**EXERCISE DIRECTIONS**
Reproduce the data below in full and exclude every picture.

**RECORDS SHOWN**

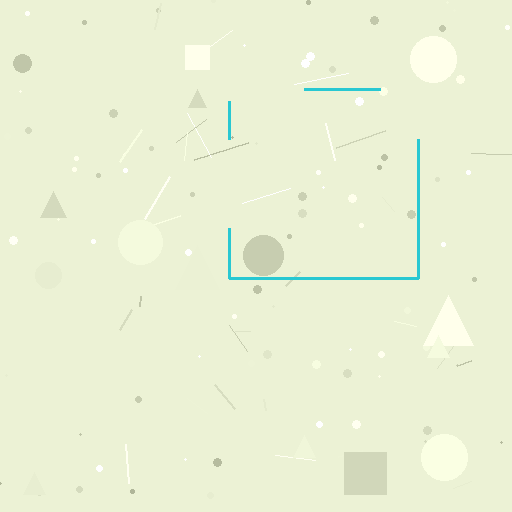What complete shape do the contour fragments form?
The contour fragments form a square.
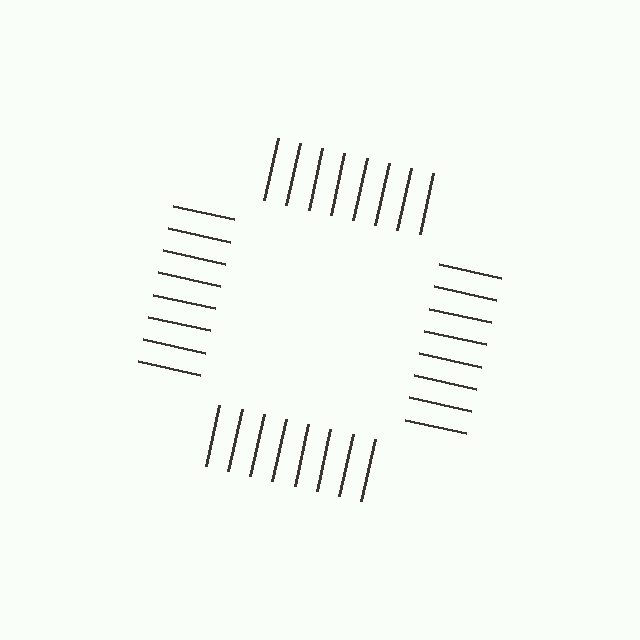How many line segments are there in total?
32 — 8 along each of the 4 edges.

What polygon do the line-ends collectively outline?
An illusory square — the line segments terminate on its edges but no continuous stroke is drawn.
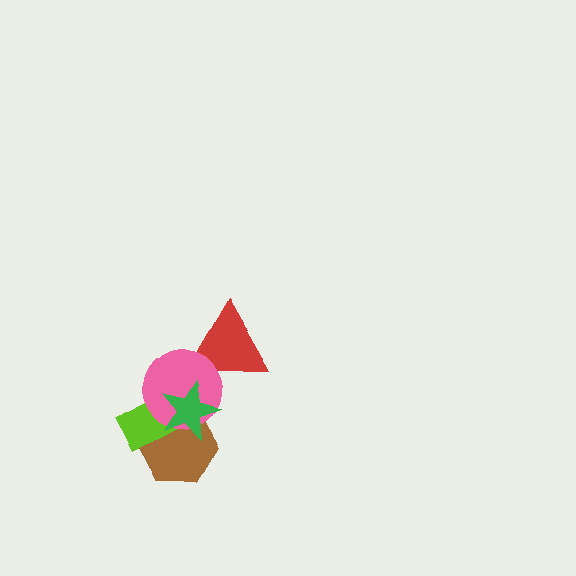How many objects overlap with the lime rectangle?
3 objects overlap with the lime rectangle.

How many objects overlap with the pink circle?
4 objects overlap with the pink circle.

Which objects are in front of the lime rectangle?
2 objects cover part of the lime rectangle: the pink circle and the green star.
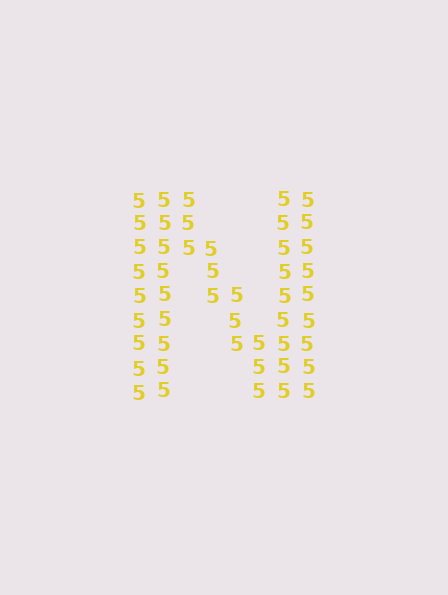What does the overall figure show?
The overall figure shows the letter N.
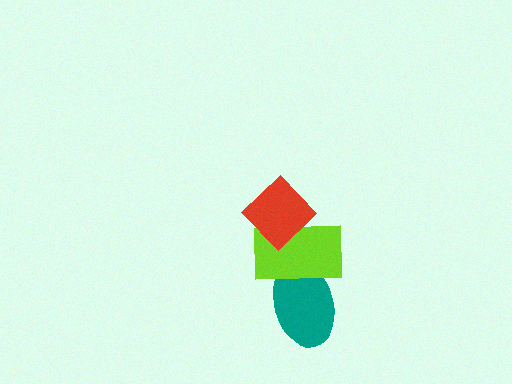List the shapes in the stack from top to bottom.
From top to bottom: the red diamond, the lime rectangle, the teal ellipse.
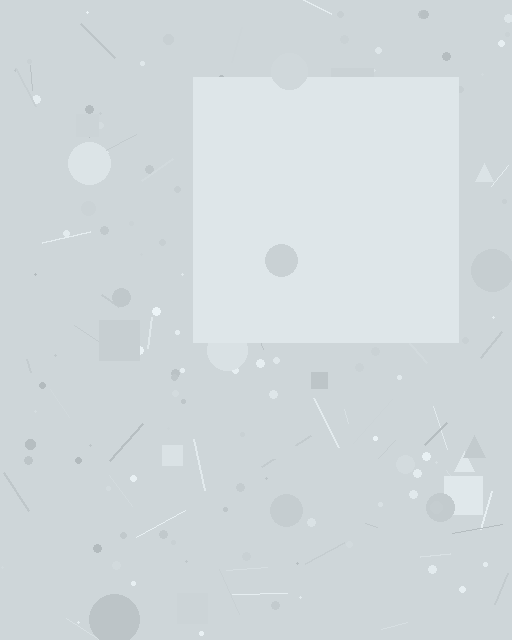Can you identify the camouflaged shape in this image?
The camouflaged shape is a square.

**COMPLETED TASK**
What complete shape do the contour fragments form?
The contour fragments form a square.
How many line segments are there in total?
32 — 8 along each of the 4 edges.

What polygon do the line-ends collectively outline?
An illusory square — the line segments terminate on its edges but no continuous stroke is drawn.
How many objects overlap with the lime rectangle?
3 objects overlap with the lime rectangle.

How many objects overlap with the pink circle?
4 objects overlap with the pink circle.

Which objects are in front of the lime rectangle?
2 objects cover part of the lime rectangle: the pink circle and the green star.
What does the overall figure show?
The overall figure shows the letter N.
List the shapes in the stack from top to bottom.
From top to bottom: the red diamond, the lime rectangle, the teal ellipse.
Can you identify the camouflaged shape in this image?
The camouflaged shape is a square.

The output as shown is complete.